[Dataset items]
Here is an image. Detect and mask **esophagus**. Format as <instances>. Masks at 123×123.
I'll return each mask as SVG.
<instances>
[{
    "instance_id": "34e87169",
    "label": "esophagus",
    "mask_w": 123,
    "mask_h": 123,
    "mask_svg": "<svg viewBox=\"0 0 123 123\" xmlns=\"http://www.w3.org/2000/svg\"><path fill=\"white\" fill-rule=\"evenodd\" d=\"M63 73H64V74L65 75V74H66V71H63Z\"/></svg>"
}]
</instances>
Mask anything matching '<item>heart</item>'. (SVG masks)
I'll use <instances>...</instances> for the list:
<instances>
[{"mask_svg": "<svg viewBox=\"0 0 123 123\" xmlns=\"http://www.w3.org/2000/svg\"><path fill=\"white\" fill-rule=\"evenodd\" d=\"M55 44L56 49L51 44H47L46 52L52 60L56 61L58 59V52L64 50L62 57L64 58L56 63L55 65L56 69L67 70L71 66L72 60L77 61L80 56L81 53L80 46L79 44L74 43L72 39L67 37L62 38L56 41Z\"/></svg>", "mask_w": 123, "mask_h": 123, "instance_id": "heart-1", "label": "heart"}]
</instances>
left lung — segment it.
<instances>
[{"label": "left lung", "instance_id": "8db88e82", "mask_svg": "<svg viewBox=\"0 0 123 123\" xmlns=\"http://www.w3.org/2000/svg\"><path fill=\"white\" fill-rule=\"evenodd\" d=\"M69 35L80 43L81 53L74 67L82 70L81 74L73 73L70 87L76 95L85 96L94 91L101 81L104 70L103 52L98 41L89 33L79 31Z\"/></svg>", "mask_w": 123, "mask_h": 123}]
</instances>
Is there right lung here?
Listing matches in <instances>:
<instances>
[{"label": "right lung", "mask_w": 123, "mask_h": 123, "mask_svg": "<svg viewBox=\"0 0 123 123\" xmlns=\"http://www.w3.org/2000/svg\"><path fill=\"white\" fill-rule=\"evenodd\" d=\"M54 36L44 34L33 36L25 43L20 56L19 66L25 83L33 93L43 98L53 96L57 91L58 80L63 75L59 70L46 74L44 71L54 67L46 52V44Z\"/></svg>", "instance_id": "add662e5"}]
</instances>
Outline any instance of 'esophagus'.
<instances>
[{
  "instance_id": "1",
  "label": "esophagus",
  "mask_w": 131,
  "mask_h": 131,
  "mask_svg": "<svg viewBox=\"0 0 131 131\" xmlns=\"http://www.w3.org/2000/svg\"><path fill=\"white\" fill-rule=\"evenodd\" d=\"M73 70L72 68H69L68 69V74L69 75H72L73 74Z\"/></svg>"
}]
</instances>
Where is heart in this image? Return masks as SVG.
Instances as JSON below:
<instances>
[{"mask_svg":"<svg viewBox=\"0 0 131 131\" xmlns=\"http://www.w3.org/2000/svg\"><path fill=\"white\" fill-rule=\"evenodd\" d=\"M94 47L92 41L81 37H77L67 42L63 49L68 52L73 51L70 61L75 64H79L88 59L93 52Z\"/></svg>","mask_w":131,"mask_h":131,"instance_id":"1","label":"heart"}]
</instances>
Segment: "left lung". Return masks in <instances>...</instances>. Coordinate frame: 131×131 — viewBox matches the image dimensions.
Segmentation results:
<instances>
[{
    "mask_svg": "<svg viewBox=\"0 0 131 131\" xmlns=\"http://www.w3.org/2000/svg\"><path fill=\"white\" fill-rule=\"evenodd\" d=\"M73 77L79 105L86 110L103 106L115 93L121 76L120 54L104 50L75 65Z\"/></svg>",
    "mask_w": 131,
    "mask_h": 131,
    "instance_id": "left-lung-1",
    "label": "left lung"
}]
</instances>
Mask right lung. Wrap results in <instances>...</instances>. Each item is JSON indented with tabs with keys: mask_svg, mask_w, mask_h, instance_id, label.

◆ **REQUEST**
Repeat the entries above word for word, starting at the line containing "Where is heart" and continuing through the last line of the entries.

◆ **SOLUTION TO THIS TASK**
Where is heart in this image? Return masks as SVG.
Instances as JSON below:
<instances>
[{"mask_svg":"<svg viewBox=\"0 0 131 131\" xmlns=\"http://www.w3.org/2000/svg\"><path fill=\"white\" fill-rule=\"evenodd\" d=\"M94 47L92 41L81 37H77L67 42L63 49L68 52L73 51L70 61L75 64H79L88 59L93 52Z\"/></svg>","mask_w":131,"mask_h":131,"instance_id":"1","label":"heart"}]
</instances>
Segment: "left lung". Return masks in <instances>...</instances>. Coordinate frame: 131×131 — viewBox matches the image dimensions.
Segmentation results:
<instances>
[{
    "mask_svg": "<svg viewBox=\"0 0 131 131\" xmlns=\"http://www.w3.org/2000/svg\"><path fill=\"white\" fill-rule=\"evenodd\" d=\"M73 77L79 105L86 110L103 106L115 93L121 76L120 54L104 50L75 65Z\"/></svg>",
    "mask_w": 131,
    "mask_h": 131,
    "instance_id": "left-lung-1",
    "label": "left lung"
}]
</instances>
Mask right lung. Wrap results in <instances>...</instances>. Each item is JSON indented with tabs with keys: mask_svg, mask_w, mask_h, instance_id, label.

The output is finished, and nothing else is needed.